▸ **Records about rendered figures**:
-.-.-
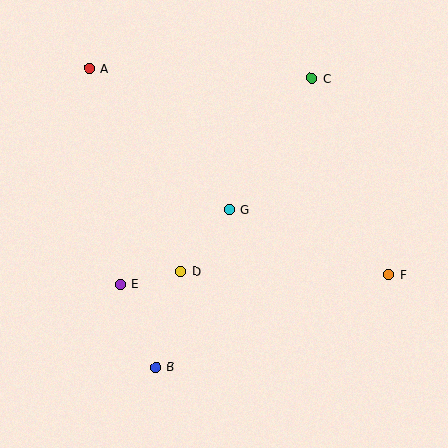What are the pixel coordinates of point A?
Point A is at (89, 69).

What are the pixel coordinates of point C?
Point C is at (312, 78).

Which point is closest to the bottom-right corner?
Point F is closest to the bottom-right corner.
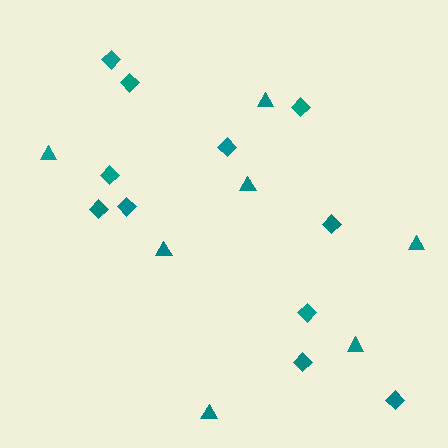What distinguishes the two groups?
There are 2 groups: one group of diamonds (11) and one group of triangles (7).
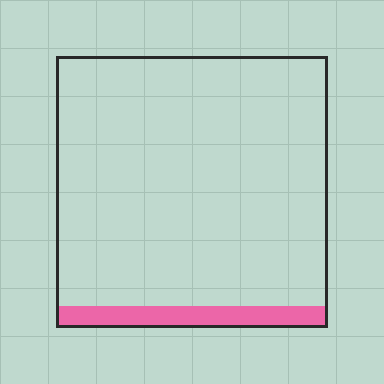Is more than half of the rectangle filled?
No.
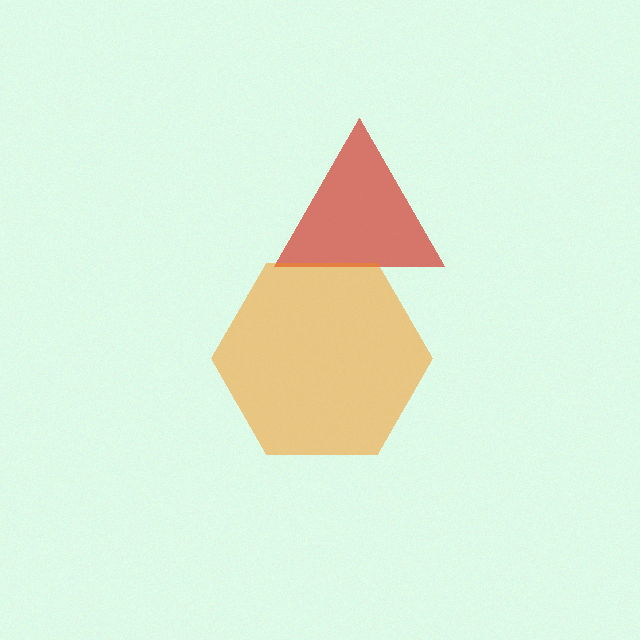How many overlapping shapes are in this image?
There are 2 overlapping shapes in the image.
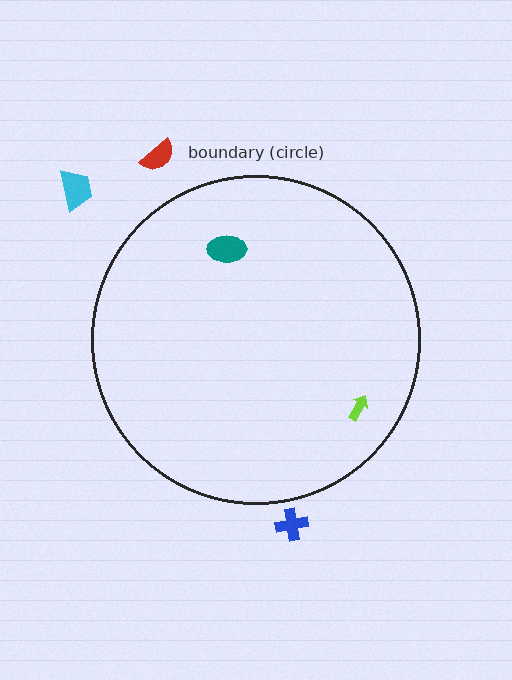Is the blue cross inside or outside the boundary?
Outside.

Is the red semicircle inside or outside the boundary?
Outside.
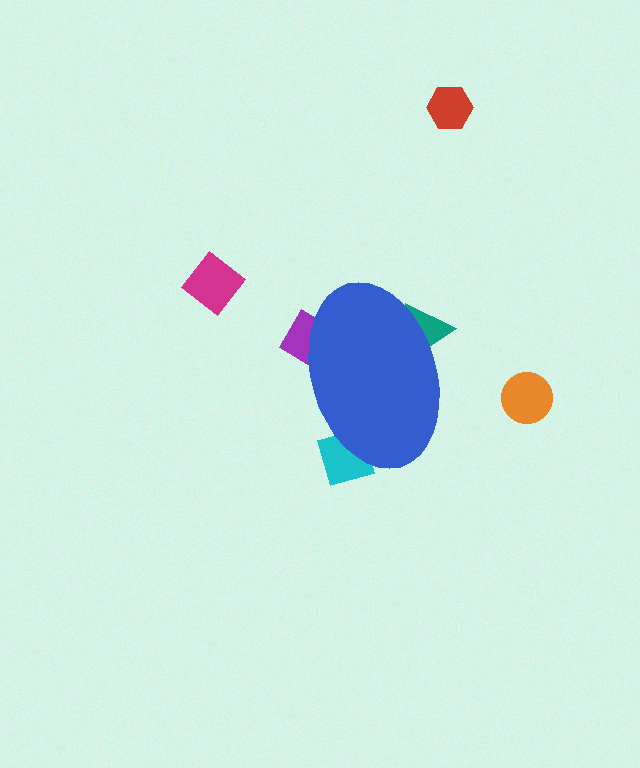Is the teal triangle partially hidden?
Yes, the teal triangle is partially hidden behind the blue ellipse.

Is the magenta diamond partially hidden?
No, the magenta diamond is fully visible.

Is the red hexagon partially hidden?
No, the red hexagon is fully visible.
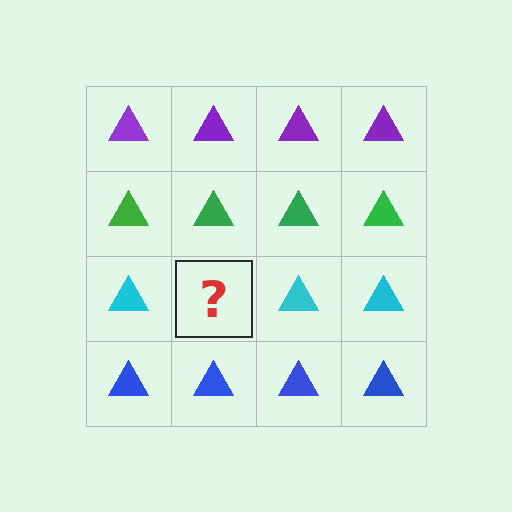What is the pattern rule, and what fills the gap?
The rule is that each row has a consistent color. The gap should be filled with a cyan triangle.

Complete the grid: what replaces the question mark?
The question mark should be replaced with a cyan triangle.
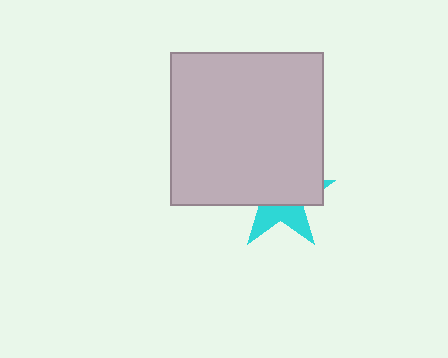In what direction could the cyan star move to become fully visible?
The cyan star could move down. That would shift it out from behind the light gray square entirely.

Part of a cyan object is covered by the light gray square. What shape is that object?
It is a star.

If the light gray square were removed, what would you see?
You would see the complete cyan star.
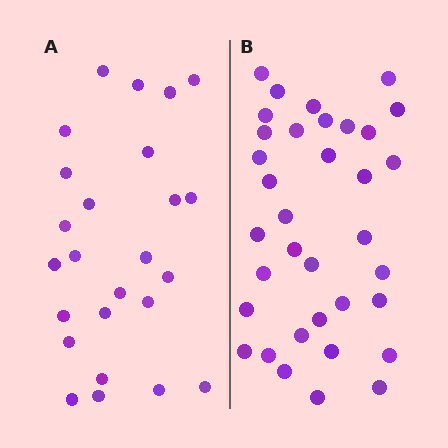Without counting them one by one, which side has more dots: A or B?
Region B (the right region) has more dots.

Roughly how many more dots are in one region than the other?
Region B has roughly 10 or so more dots than region A.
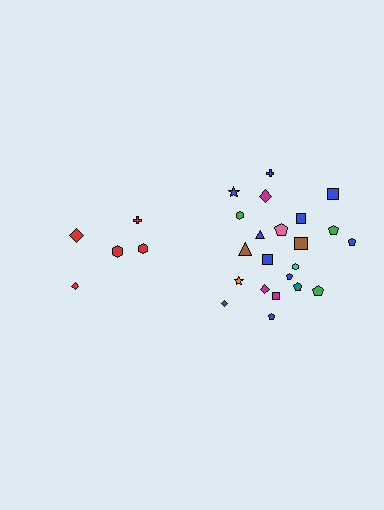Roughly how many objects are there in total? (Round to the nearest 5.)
Roughly 25 objects in total.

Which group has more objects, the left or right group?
The right group.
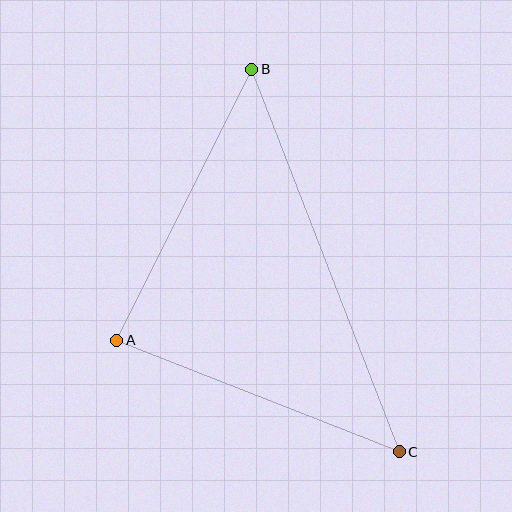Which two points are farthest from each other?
Points B and C are farthest from each other.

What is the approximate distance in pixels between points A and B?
The distance between A and B is approximately 303 pixels.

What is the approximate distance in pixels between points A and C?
The distance between A and C is approximately 304 pixels.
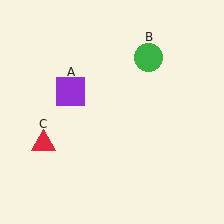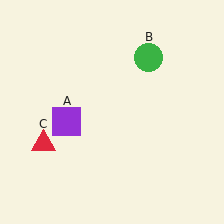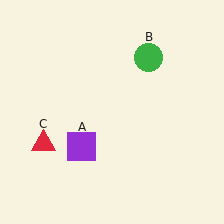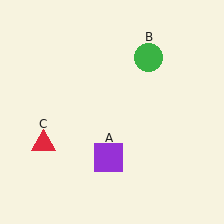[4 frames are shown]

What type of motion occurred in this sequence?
The purple square (object A) rotated counterclockwise around the center of the scene.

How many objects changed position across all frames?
1 object changed position: purple square (object A).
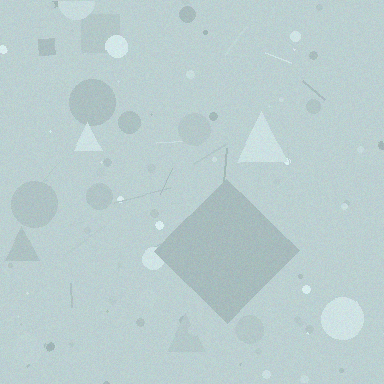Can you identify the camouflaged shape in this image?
The camouflaged shape is a diamond.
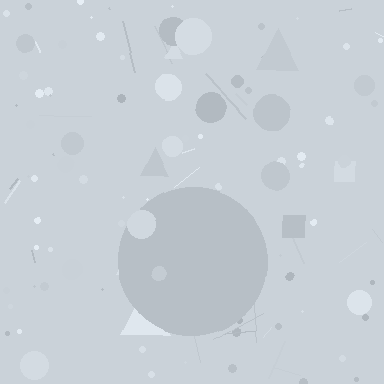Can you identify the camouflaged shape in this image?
The camouflaged shape is a circle.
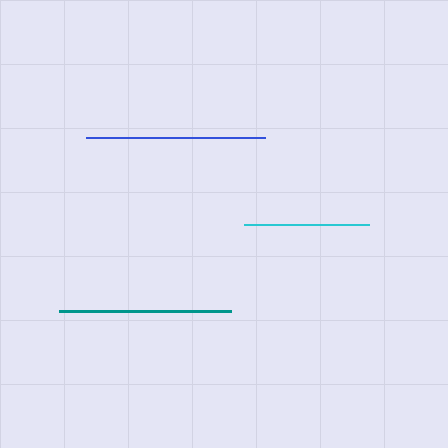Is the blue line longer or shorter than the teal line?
The blue and teal lines are approximately the same length (about 179 and 172 pixels).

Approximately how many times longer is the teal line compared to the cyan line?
The teal line is approximately 1.4 times the length of the cyan line.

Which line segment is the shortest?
The cyan line is the shortest at approximately 126 pixels.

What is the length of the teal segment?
The teal segment is approximately 172 pixels long.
-.-.-
Pictures in the records above are not copied; print everything else exactly.

▸ **Answer to the problem**:
What are the pixel coordinates of point A?
Point A is at (89, 69).

What are the pixel coordinates of point C?
Point C is at (312, 78).

Which point is closest to the bottom-right corner?
Point F is closest to the bottom-right corner.
What distinguishes the two groups?
There are 2 groups: one group of diamonds (11) and one group of triangles (7).
Is more than half of the rectangle filled?
No.
How many overlapping shapes are in this image?
There are 2 overlapping shapes in the image.
Is the blue cross inside or outside the boundary?
Outside.

Is the red semicircle inside or outside the boundary?
Outside.
Is the teal triangle partially hidden?
Yes, the teal triangle is partially hidden behind the blue ellipse.

Is the magenta diamond partially hidden?
No, the magenta diamond is fully visible.

Is the red hexagon partially hidden?
No, the red hexagon is fully visible.
What is the pattern rule, and what fills the gap?
The rule is that each row has a consistent color. The gap should be filled with a cyan triangle.

Complete the grid: what replaces the question mark?
The question mark should be replaced with a cyan triangle.
In what direction could the cyan star move to become fully visible?
The cyan star could move down. That would shift it out from behind the light gray square entirely.

Part of a cyan object is covered by the light gray square. What shape is that object?
It is a star.

If the light gray square were removed, what would you see?
You would see the complete cyan star.
Without counting them one by one, which side has more dots: A or B?
Region B (the right region) has more dots.

Roughly how many more dots are in one region than the other?
Region B has roughly 10 or so more dots than region A.
Roughly how many objects are there in total? (Round to the nearest 5.)
Roughly 25 objects in total.

Which group has more objects, the left or right group?
The right group.
Which two points are farthest from each other?
Points B and C are farthest from each other.

What is the approximate distance in pixels between points A and B?
The distance between A and B is approximately 303 pixels.

What is the approximate distance in pixels between points A and C?
The distance between A and C is approximately 304 pixels.
[4 frames are shown]

What type of motion occurred in this sequence?
The purple square (object A) rotated counterclockwise around the center of the scene.

How many objects changed position across all frames?
1 object changed position: purple square (object A).
Can you identify the camouflaged shape in this image?
The camouflaged shape is a diamond.
Can you identify the camouflaged shape in this image?
The camouflaged shape is a circle.
Is the blue line longer or shorter than the teal line?
The blue and teal lines are approximately the same length (about 179 and 172 pixels).

Approximately how many times longer is the teal line compared to the cyan line?
The teal line is approximately 1.4 times the length of the cyan line.

Which line segment is the shortest?
The cyan line is the shortest at approximately 126 pixels.

What is the length of the teal segment?
The teal segment is approximately 172 pixels long.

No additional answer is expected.